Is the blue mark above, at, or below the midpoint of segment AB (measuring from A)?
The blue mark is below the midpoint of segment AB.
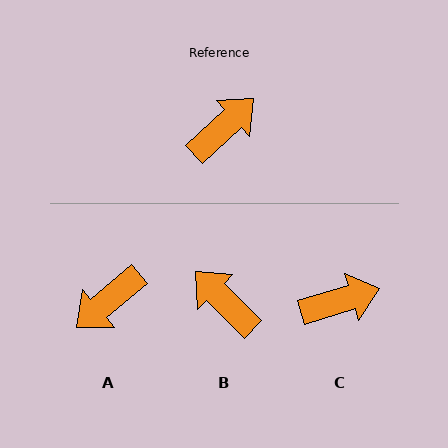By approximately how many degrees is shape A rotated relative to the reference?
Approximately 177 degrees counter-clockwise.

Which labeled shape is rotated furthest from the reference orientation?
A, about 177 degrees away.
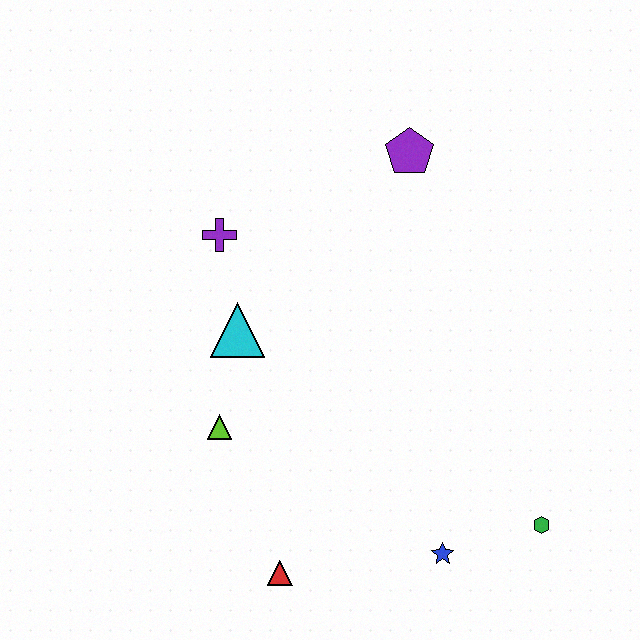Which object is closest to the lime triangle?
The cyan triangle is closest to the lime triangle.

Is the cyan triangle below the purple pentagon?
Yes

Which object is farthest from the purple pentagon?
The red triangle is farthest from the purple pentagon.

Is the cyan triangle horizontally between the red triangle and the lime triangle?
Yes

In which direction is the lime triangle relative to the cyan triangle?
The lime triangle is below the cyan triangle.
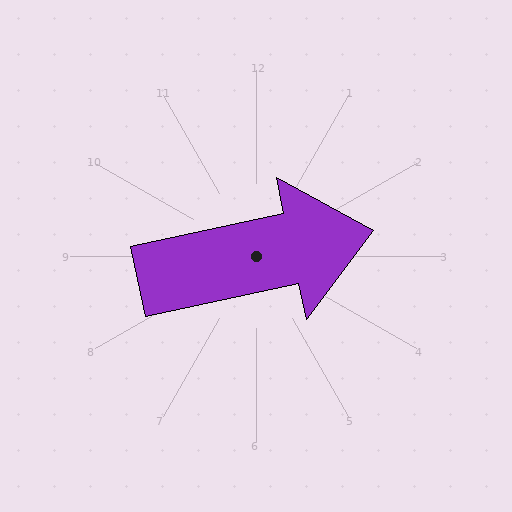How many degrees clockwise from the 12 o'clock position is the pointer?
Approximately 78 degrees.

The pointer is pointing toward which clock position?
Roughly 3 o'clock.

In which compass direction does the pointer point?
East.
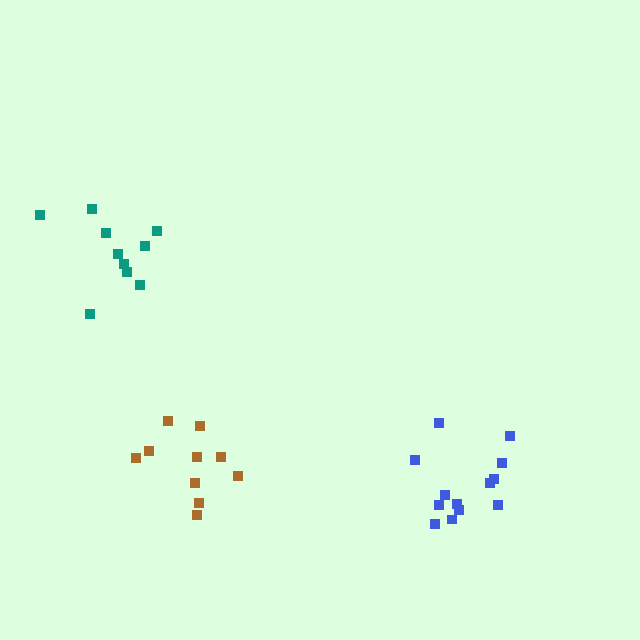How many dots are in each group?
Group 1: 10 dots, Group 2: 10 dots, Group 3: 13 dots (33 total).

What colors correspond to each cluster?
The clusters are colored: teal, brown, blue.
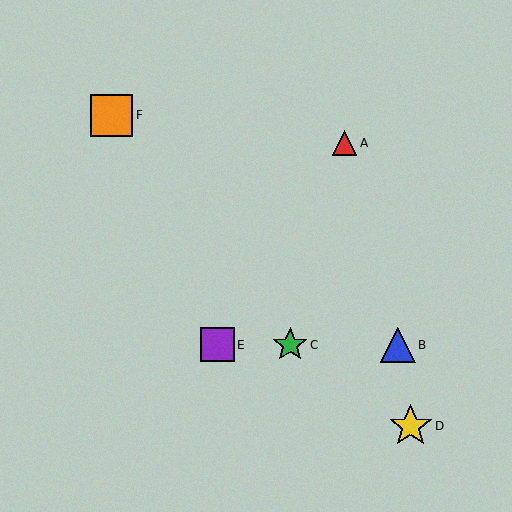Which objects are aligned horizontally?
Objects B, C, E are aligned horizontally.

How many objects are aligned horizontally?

____________________

**Problem details**
Repeat verbatim the range of lines that opens at the line containing "Which labeled shape" and closes at the last line of the entries, excluding all pictures.

**Task output**
Which labeled shape is rotated furthest from the reference orientation?
A, about 177 degrees away.
Which object is closest to the lime triangle?
The cyan triangle is closest to the lime triangle.

Is the cyan triangle below the purple pentagon?
Yes

Which object is farthest from the purple pentagon?
The red triangle is farthest from the purple pentagon.

Is the cyan triangle horizontally between the red triangle and the lime triangle?
Yes

In which direction is the lime triangle relative to the cyan triangle?
The lime triangle is below the cyan triangle.
How many degrees clockwise from the 12 o'clock position is the pointer?
Approximately 78 degrees.

The pointer is pointing toward which clock position?
Roughly 3 o'clock.

In which compass direction does the pointer point?
East.
How many dots are in each group?
Group 1: 10 dots, Group 2: 10 dots, Group 3: 13 dots (33 total).

What colors correspond to each cluster?
The clusters are colored: teal, brown, blue.
Which objects are aligned horizontally?
Objects B, C, E are aligned horizontally.

How many objects are aligned horizontally?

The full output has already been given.